■ **Given records**:
#####
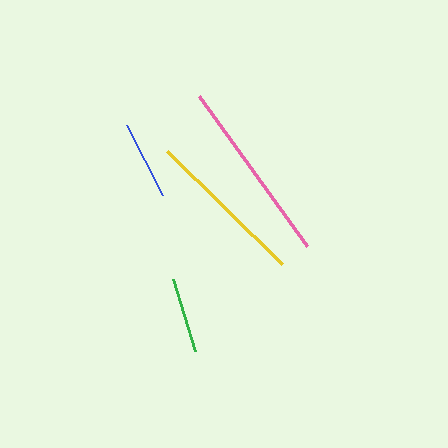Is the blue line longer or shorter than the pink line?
The pink line is longer than the blue line.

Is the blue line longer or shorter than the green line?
The blue and green lines are approximately the same length (about 79 and 75 pixels).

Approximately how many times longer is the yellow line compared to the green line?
The yellow line is approximately 2.2 times the length of the green line.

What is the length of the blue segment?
The blue segment is approximately 79 pixels long.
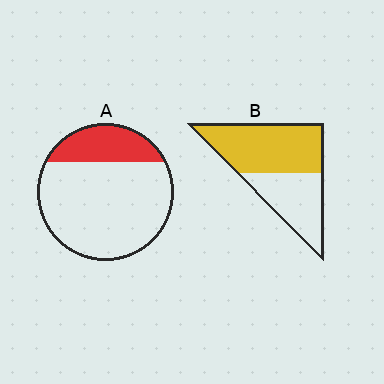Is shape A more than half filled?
No.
#####
■ **Work to do**: Retype, without any picture, exactly the lines from the one with "Approximately how many" through the end of the entries, inclusive.

■ **Exercise output**:
Approximately how many times longer is the yellow line compared to the green line?
The yellow line is approximately 2.2 times the length of the green line.

What is the length of the blue segment?
The blue segment is approximately 79 pixels long.
Is shape A more than half filled?
No.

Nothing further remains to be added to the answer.